— START OF The input —

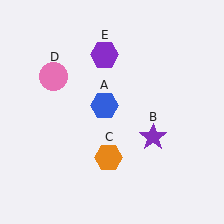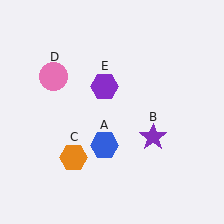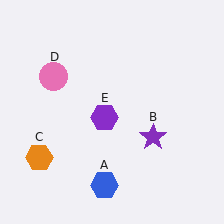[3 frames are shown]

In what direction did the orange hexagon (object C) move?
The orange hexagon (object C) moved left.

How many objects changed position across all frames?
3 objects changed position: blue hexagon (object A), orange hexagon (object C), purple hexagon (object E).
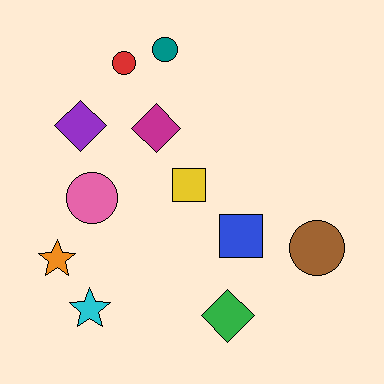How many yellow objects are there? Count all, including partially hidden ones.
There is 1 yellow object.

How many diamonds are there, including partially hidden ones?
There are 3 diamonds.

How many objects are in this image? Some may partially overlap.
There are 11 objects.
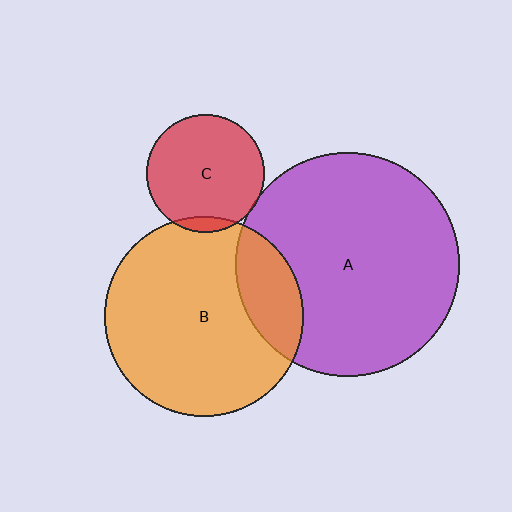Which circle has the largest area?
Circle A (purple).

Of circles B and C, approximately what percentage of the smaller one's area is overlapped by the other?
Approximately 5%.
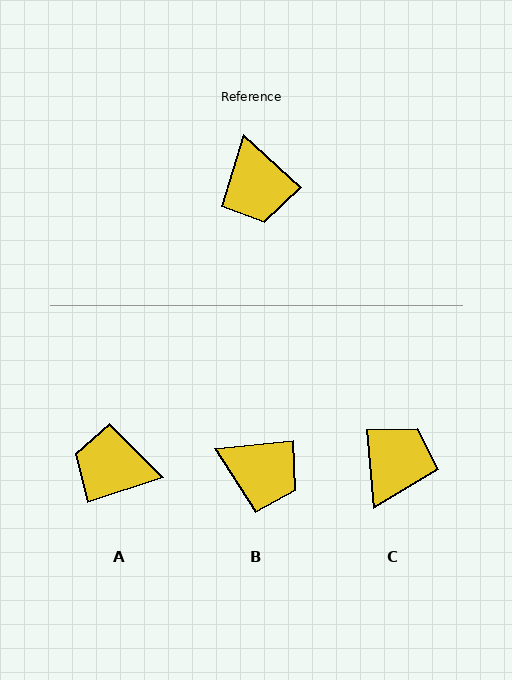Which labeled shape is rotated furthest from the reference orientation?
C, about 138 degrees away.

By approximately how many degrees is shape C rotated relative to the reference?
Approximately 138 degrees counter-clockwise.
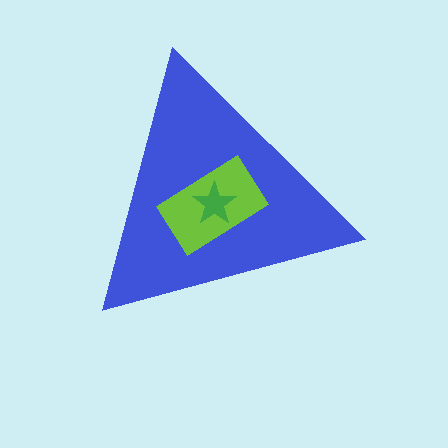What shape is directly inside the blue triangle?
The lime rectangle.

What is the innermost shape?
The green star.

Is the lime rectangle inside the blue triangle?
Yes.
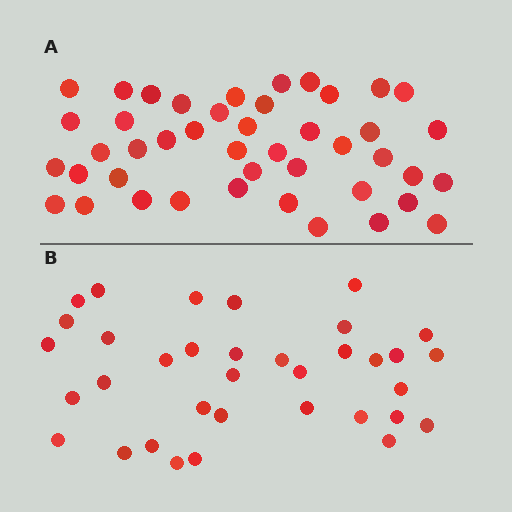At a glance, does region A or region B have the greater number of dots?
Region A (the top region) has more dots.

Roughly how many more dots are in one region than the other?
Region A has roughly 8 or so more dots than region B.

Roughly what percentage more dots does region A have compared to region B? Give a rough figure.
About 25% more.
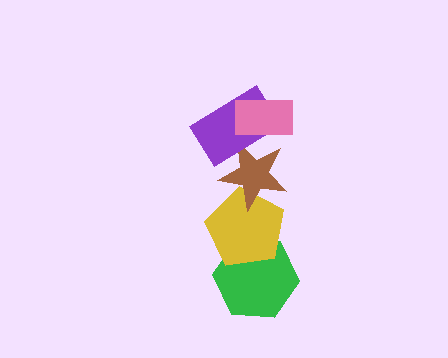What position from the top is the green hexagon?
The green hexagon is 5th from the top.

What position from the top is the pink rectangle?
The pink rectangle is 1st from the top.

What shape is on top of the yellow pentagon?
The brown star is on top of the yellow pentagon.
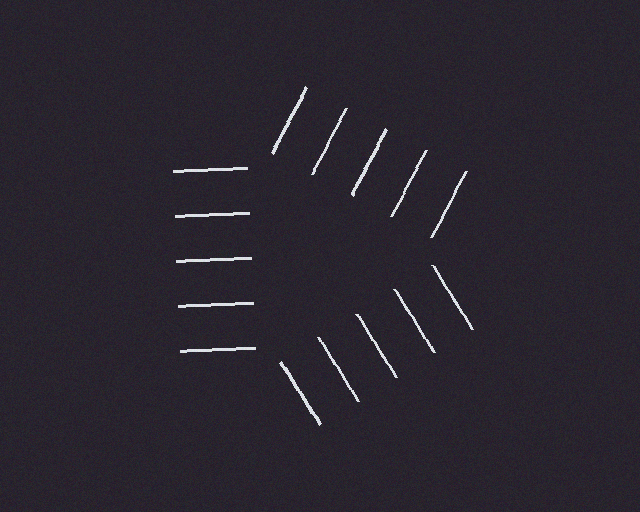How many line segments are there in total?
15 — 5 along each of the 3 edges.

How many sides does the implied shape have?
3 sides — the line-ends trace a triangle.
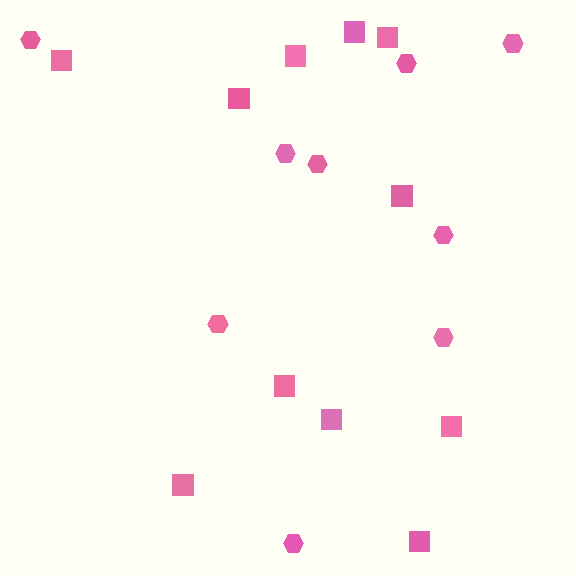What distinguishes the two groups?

— END OF The input —

▸ **Stated goal**
Reproduce each entry verbatim, excluding any embedded images.

▸ **Written response**
[3 frames are shown]

In what direction did the orange hexagon (object C) move?
The orange hexagon (object C) moved left.

How many objects changed position across all frames?
3 objects changed position: blue hexagon (object A), orange hexagon (object C), purple hexagon (object E).
How many yellow objects are there? Count all, including partially hidden ones.
There is 1 yellow object.

How many diamonds are there, including partially hidden ones?
There are 3 diamonds.

How many objects are in this image? Some may partially overlap.
There are 11 objects.
Which circle has the largest area?
Circle A (purple).

Of circles B and C, approximately what percentage of the smaller one's area is overlapped by the other?
Approximately 5%.
Which labeled shape is rotated furthest from the reference orientation?
C, about 138 degrees away.

By approximately how many degrees is shape C rotated relative to the reference?
Approximately 138 degrees counter-clockwise.
What shape is directly inside the blue triangle?
The lime rectangle.

What is the innermost shape?
The green star.

Is the lime rectangle inside the blue triangle?
Yes.
At a glance, does region A or region B have the greater number of dots?
Region A (the top region) has more dots.

Roughly how many more dots are in one region than the other?
Region A has roughly 8 or so more dots than region B.

Roughly what percentage more dots does region A have compared to region B? Give a rough figure.
About 25% more.
What position from the top is the green hexagon?
The green hexagon is 5th from the top.

What position from the top is the pink rectangle?
The pink rectangle is 1st from the top.

What shape is on top of the yellow pentagon?
The brown star is on top of the yellow pentagon.
How many line segments are there in total?
15 — 5 along each of the 3 edges.

How many sides does the implied shape have?
3 sides — the line-ends trace a triangle.
What distinguishes the two groups?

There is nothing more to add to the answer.